= Stored records =
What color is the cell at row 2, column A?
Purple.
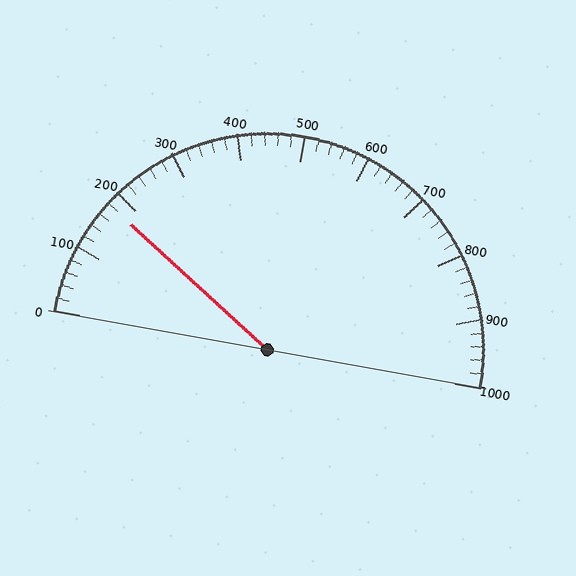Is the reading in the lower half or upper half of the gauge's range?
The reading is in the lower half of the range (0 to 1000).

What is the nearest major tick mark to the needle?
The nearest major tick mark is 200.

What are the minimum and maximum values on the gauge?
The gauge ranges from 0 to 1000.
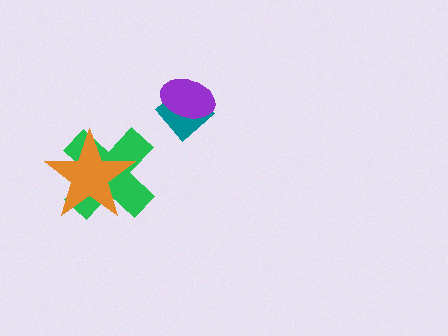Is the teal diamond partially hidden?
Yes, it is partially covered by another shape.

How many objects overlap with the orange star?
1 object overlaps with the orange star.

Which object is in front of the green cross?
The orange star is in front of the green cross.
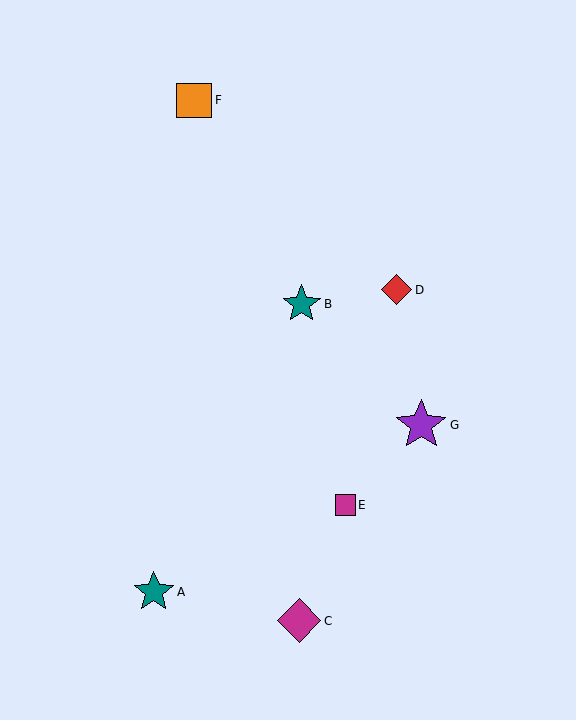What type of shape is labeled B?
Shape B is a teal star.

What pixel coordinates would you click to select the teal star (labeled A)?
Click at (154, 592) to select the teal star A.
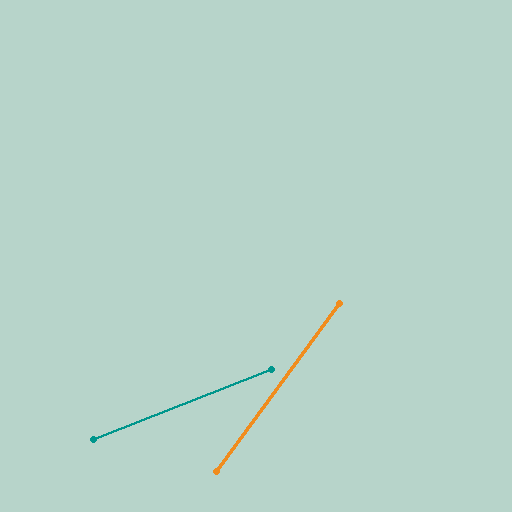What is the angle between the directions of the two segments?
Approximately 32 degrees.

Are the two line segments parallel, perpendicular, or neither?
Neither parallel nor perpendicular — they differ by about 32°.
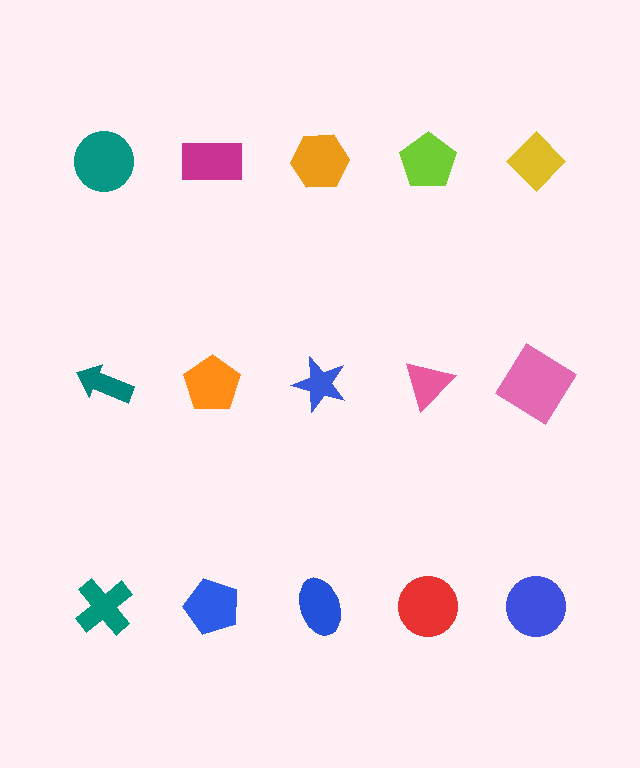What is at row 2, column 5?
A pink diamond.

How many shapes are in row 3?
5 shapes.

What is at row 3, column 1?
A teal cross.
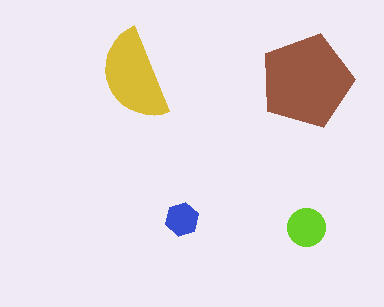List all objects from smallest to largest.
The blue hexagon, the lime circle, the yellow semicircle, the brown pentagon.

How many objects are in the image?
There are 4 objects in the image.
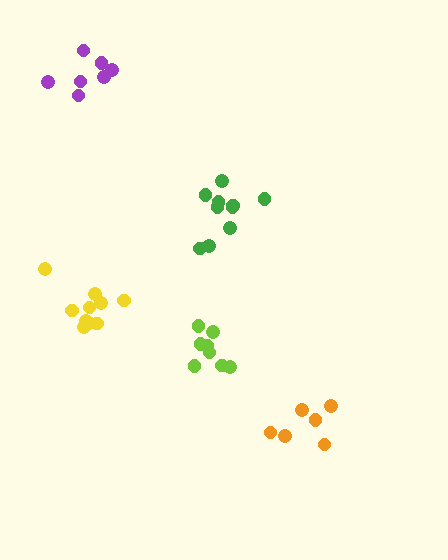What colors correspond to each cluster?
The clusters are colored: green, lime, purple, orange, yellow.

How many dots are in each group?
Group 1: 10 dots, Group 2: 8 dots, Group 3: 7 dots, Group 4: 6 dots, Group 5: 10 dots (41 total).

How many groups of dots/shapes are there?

= To do =
Pick up at the line that holds "What colors correspond to each cluster?" and restate each line, word for word, through the last line of the entries. Include both end lines but none of the pictures.

= Problem solution =
What colors correspond to each cluster?
The clusters are colored: green, lime, purple, orange, yellow.

How many dots are in each group?
Group 1: 10 dots, Group 2: 8 dots, Group 3: 7 dots, Group 4: 6 dots, Group 5: 10 dots (41 total).

How many groups of dots/shapes are there?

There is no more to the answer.